— Start of Stored rows —

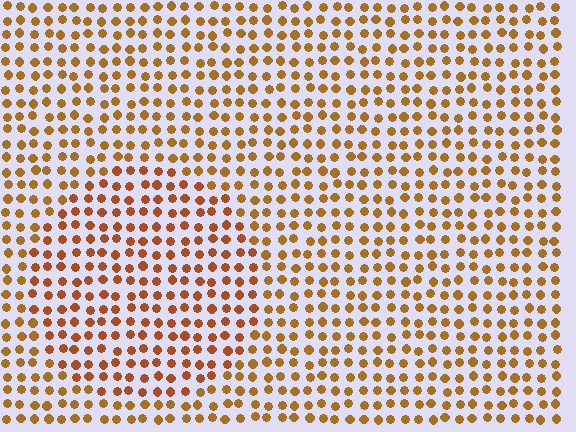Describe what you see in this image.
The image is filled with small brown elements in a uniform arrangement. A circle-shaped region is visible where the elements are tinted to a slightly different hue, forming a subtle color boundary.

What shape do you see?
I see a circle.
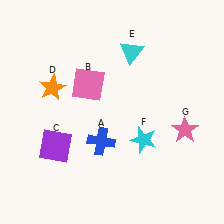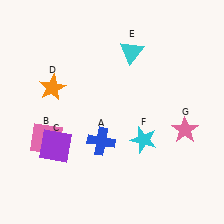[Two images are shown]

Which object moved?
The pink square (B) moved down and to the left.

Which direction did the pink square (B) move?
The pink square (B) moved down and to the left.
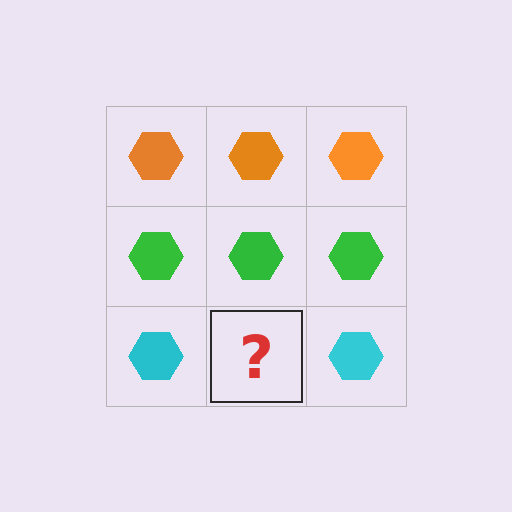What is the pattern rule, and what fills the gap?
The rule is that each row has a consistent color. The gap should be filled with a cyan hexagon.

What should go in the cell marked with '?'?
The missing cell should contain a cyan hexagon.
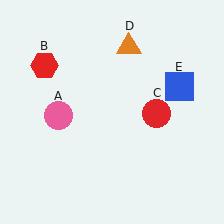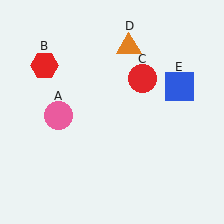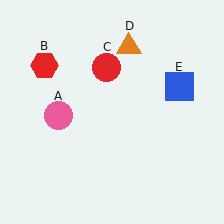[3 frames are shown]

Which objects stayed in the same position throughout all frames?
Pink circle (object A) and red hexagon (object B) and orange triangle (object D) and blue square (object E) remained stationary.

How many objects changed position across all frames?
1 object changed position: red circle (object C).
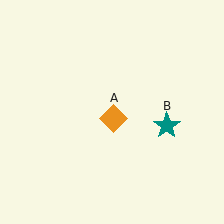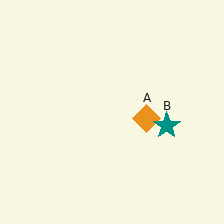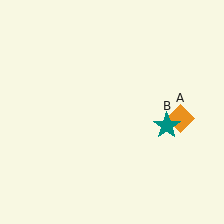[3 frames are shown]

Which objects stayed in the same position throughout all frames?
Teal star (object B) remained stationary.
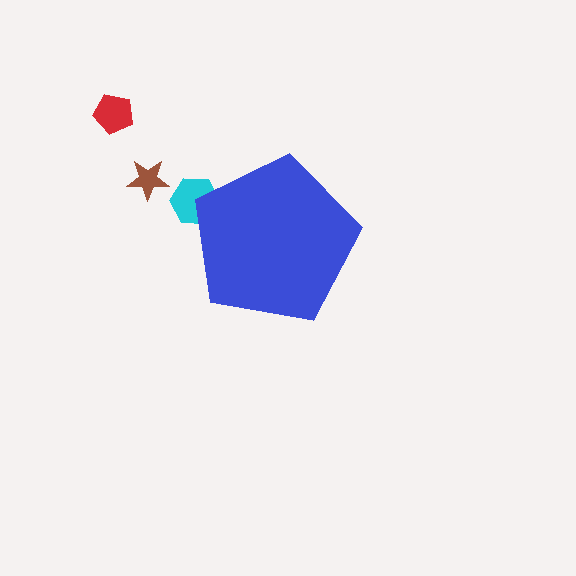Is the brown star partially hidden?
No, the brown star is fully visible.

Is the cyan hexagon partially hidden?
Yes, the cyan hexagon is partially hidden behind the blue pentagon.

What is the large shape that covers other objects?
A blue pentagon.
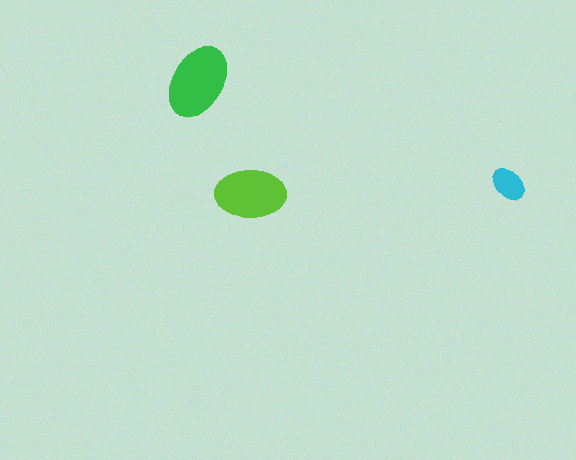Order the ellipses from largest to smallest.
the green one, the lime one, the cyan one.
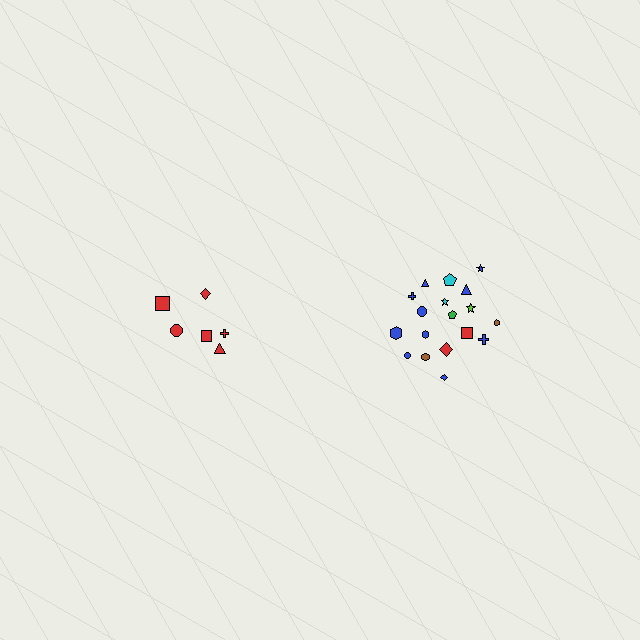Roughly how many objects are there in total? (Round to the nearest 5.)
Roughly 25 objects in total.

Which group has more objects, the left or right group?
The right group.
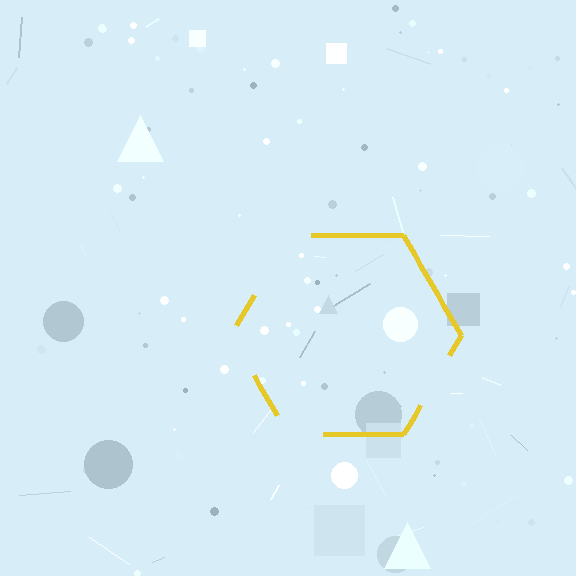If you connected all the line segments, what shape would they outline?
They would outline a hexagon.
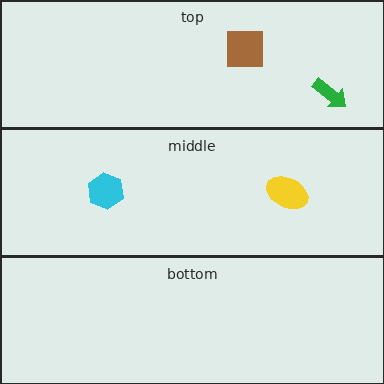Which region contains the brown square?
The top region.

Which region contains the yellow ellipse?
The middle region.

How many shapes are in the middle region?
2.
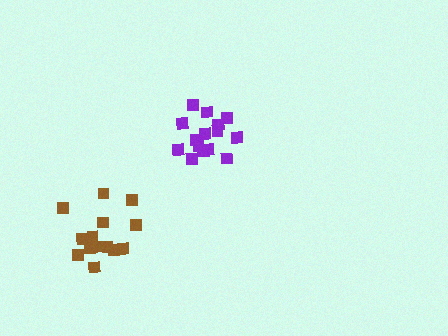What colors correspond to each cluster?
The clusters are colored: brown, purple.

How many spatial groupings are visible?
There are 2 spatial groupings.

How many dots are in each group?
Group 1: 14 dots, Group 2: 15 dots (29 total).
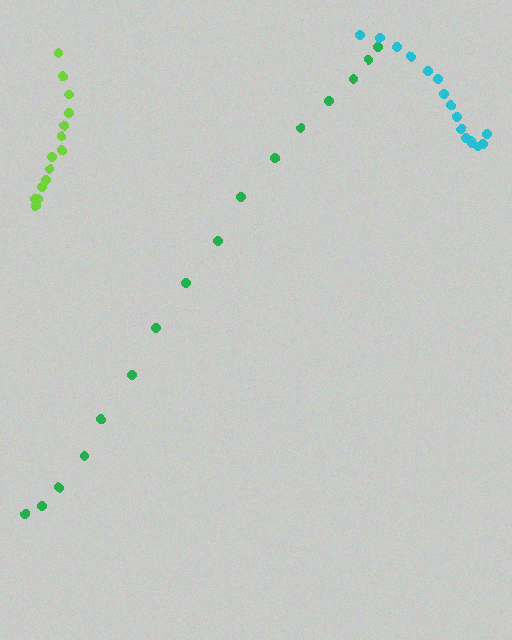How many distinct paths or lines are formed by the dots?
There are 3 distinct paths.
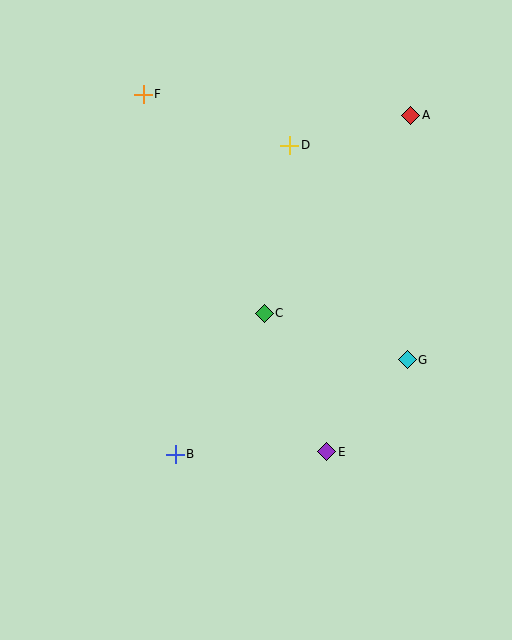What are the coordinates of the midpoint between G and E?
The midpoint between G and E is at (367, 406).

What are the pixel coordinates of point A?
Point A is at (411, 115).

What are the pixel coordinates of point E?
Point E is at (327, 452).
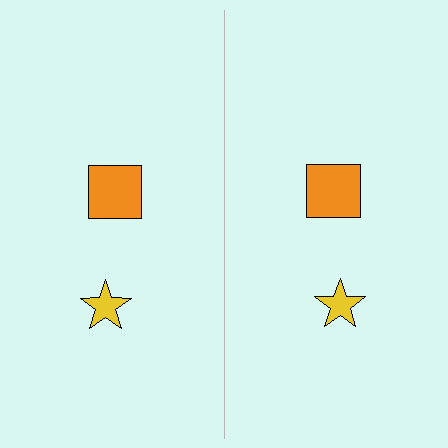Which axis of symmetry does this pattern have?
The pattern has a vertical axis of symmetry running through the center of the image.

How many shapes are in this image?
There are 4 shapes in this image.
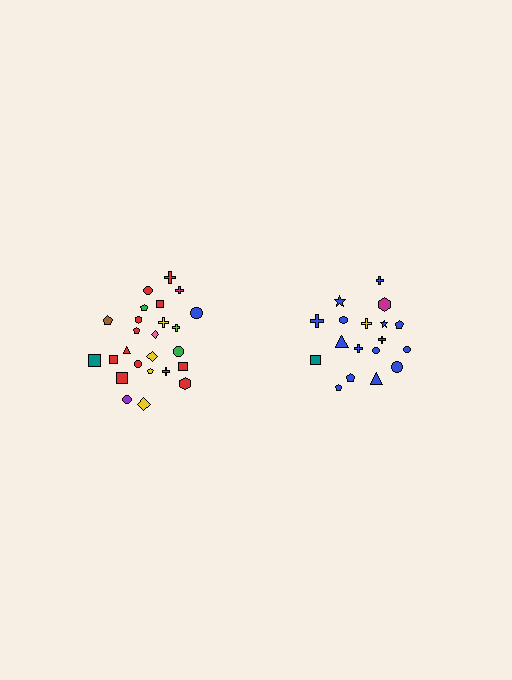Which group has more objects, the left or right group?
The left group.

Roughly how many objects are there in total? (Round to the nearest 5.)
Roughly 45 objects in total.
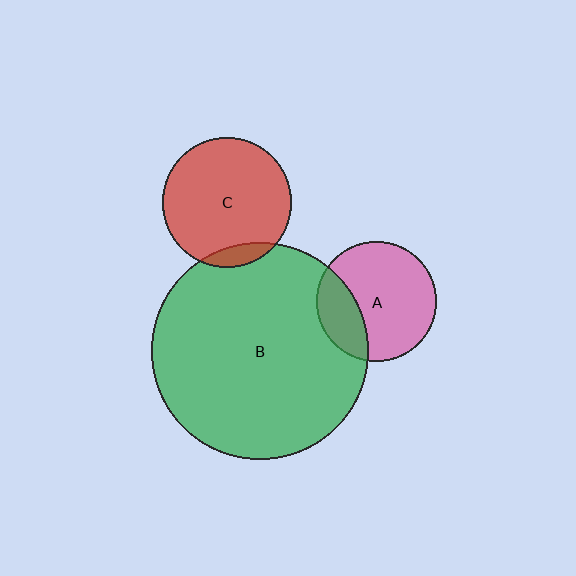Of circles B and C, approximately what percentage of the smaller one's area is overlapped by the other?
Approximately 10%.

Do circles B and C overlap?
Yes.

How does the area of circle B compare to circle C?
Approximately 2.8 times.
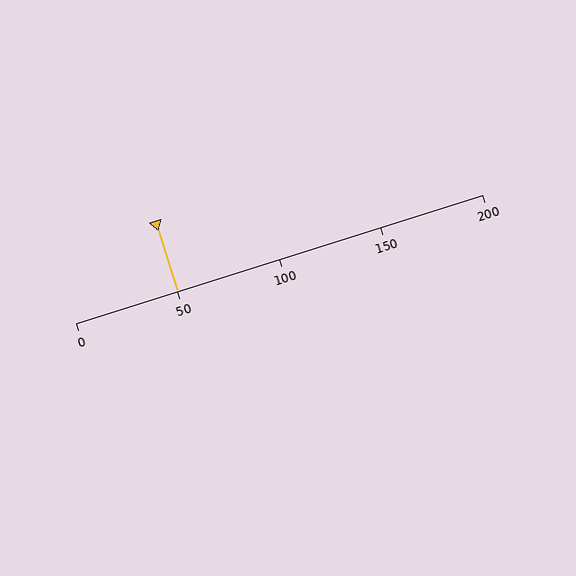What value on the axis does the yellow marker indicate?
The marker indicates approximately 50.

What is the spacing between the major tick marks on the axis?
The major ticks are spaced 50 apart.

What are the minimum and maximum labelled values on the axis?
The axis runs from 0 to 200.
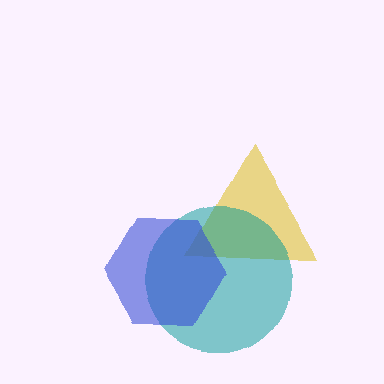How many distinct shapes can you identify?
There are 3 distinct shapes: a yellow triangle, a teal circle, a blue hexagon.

— End of Stored rows —

Task description:
Output the material word for word, omitting its pictures.

Result below:
Describe what you see in this image.
The image is filled with small brown elements in a uniform arrangement. A circle-shaped region is visible where the elements are tinted to a slightly different hue, forming a subtle color boundary.

What shape do you see?
I see a circle.
[Two images are shown]

Which object moved?
The pink square (B) moved down and to the left.

Which direction did the pink square (B) move?
The pink square (B) moved down and to the left.
What is the pattern rule, and what fills the gap?
The rule is that each row has a consistent color. The gap should be filled with a cyan hexagon.

What should go in the cell marked with '?'?
The missing cell should contain a cyan hexagon.
[3 frames are shown]

Which objects stayed in the same position throughout all frames?
Pink circle (object A) and red hexagon (object B) and orange triangle (object D) and blue square (object E) remained stationary.

How many objects changed position across all frames?
1 object changed position: red circle (object C).
[3 frames are shown]

Which objects stayed in the same position throughout all frames?
Teal star (object B) remained stationary.
Is the brown star partially hidden?
No, the brown star is fully visible.

Is the cyan hexagon partially hidden?
Yes, the cyan hexagon is partially hidden behind the blue pentagon.

What is the large shape that covers other objects?
A blue pentagon.
Order the ellipses from largest to smallest.
the green one, the lime one, the cyan one.
Roughly how many objects are there in total? (Round to the nearest 5.)
Roughly 25 objects in total.

Which group has more objects, the left or right group?
The right group.
If you connected all the line segments, what shape would they outline?
They would outline a hexagon.
Which region contains the brown square?
The top region.

Which region contains the yellow ellipse?
The middle region.

How many shapes are in the middle region?
2.
What colors correspond to each cluster?
The clusters are colored: brown, purple.

How many spatial groupings are visible?
There are 2 spatial groupings.

How many dots are in each group?
Group 1: 14 dots, Group 2: 15 dots (29 total).
How many distinct paths or lines are formed by the dots?
There are 3 distinct paths.
What are the coordinates of the midpoint between G and E?
The midpoint between G and E is at (367, 406).

What are the pixel coordinates of point A?
Point A is at (411, 115).

What are the pixel coordinates of point E?
Point E is at (327, 452).
Which axis of symmetry does this pattern have?
The pattern has a vertical axis of symmetry running through the center of the image.

How many shapes are in this image?
There are 4 shapes in this image.
Which group has more objects, the left or right group?
The left group.

Roughly how many objects are there in total? (Round to the nearest 5.)
Roughly 45 objects in total.
Of circles B and C, approximately what percentage of the smaller one's area is overlapped by the other?
Approximately 10%.

Do circles B and C overlap?
Yes.

How does the area of circle B compare to circle C?
Approximately 2.8 times.
What value on the axis does the yellow marker indicate?
The marker indicates approximately 50.

What is the spacing between the major tick marks on the axis?
The major ticks are spaced 50 apart.

What are the minimum and maximum labelled values on the axis?
The axis runs from 0 to 200.
How many distinct shapes can you identify?
There are 3 distinct shapes: a yellow triangle, a teal circle, a blue hexagon.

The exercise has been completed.